Nothing in the listing may be skipped; repeat it all exactly.

Data records START

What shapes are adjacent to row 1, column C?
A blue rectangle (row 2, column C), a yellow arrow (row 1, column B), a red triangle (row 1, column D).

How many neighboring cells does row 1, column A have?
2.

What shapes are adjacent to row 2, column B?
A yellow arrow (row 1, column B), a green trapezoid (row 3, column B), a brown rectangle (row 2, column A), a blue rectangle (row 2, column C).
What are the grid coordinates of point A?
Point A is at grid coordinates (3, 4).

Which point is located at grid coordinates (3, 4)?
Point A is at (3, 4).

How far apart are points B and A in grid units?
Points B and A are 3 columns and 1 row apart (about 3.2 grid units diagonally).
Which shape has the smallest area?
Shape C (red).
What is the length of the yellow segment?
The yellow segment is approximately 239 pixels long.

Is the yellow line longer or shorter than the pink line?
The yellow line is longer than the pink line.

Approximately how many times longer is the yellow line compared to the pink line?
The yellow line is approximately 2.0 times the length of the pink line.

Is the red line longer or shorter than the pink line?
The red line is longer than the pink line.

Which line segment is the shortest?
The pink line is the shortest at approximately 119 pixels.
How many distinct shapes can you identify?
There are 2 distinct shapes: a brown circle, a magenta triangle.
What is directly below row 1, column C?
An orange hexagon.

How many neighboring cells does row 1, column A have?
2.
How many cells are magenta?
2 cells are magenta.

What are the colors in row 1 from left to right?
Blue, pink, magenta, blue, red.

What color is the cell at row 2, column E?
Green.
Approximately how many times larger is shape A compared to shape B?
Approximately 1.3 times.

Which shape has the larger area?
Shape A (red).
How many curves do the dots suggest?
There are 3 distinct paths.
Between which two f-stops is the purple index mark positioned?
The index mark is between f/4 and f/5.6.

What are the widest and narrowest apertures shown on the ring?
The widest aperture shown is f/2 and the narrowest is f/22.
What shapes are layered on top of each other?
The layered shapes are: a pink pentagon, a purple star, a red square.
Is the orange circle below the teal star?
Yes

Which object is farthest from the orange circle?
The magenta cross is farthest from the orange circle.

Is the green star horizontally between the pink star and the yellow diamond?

Data records END

* **Exercise output**
What shapes are adjacent to row 1, column C?
A blue rectangle (row 2, column C), a yellow arrow (row 1, column B), a red triangle (row 1, column D).

How many neighboring cells does row 1, column A have?
2.

What shapes are adjacent to row 2, column B?
A yellow arrow (row 1, column B), a green trapezoid (row 3, column B), a brown rectangle (row 2, column A), a blue rectangle (row 2, column C).
What are the grid coordinates of point A?
Point A is at grid coordinates (3, 4).

Which point is located at grid coordinates (3, 4)?
Point A is at (3, 4).

How far apart are points B and A in grid units?
Points B and A are 3 columns and 1 row apart (about 3.2 grid units diagonally).
Which shape has the smallest area?
Shape C (red).
What is the length of the yellow segment?
The yellow segment is approximately 239 pixels long.

Is the yellow line longer or shorter than the pink line?
The yellow line is longer than the pink line.

Approximately how many times longer is the yellow line compared to the pink line?
The yellow line is approximately 2.0 times the length of the pink line.

Is the red line longer or shorter than the pink line?
The red line is longer than the pink line.

Which line segment is the shortest?
The pink line is the shortest at approximately 119 pixels.
How many distinct shapes can you identify?
There are 2 distinct shapes: a brown circle, a magenta triangle.
What is directly below row 1, column C?
An orange hexagon.

How many neighboring cells does row 1, column A have?
2.
How many cells are magenta?
2 cells are magenta.

What are the colors in row 1 from left to right?
Blue, pink, magenta, blue, red.

What color is the cell at row 2, column E?
Green.
Approximately how many times larger is shape A compared to shape B?
Approximately 1.3 times.

Which shape has the larger area?
Shape A (red).
How many curves do the dots suggest?
There are 3 distinct paths.
Between which two f-stops is the purple index mark positioned?
The index mark is between f/4 and f/5.6.

What are the widest and narrowest apertures shown on the ring?
The widest aperture shown is f/2 and the narrowest is f/22.
What shapes are layered on top of each other?
The layered shapes are: a pink pentagon, a purple star, a red square.
Is the orange circle below the teal star?
Yes

Which object is farthest from the orange circle?
The magenta cross is farthest from the orange circle.

Is the green star horizontally between the pink star and the yellow diamond?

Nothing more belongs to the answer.